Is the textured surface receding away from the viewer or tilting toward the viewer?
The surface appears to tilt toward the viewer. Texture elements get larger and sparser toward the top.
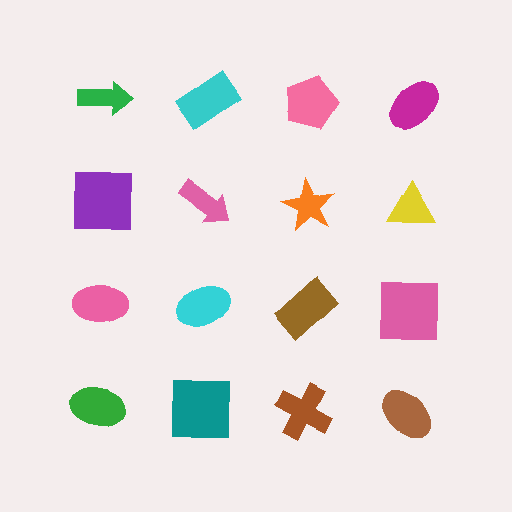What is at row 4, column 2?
A teal square.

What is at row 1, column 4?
A magenta ellipse.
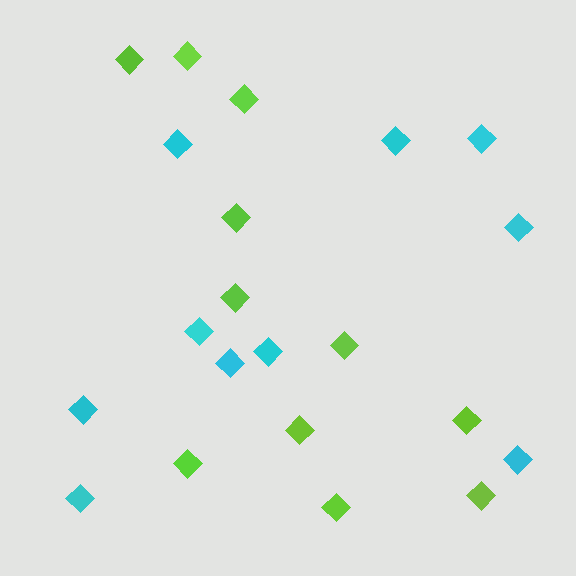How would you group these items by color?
There are 2 groups: one group of cyan diamonds (10) and one group of lime diamonds (11).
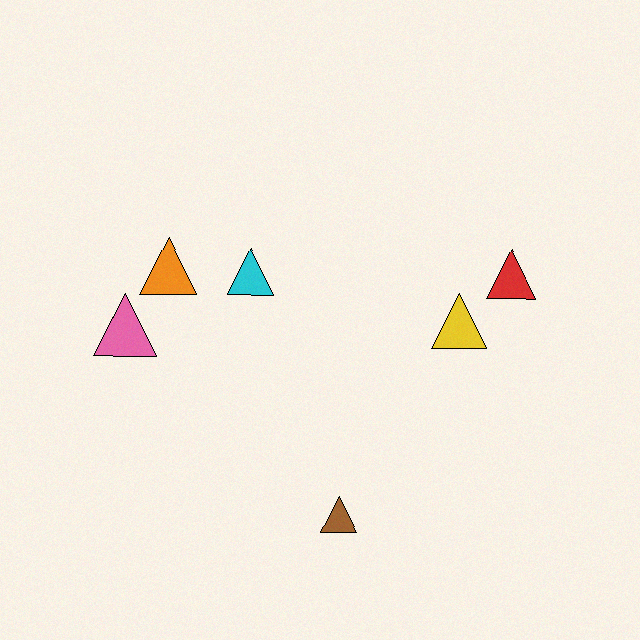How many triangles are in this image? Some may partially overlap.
There are 6 triangles.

What this task involves> Go back to the records above and write them out exactly, without the pictures.

Solution for this exercise>
Is the textured surface receding away from the viewer or tilting toward the viewer?
The surface appears to tilt toward the viewer. Texture elements get larger and sparser toward the top.
What is at row 4, column 2?
A teal square.

What is at row 1, column 4?
A magenta ellipse.
How would you group these items by color?
There are 2 groups: one group of cyan diamonds (10) and one group of lime diamonds (11).
How many triangles are in this image? Some may partially overlap.
There are 6 triangles.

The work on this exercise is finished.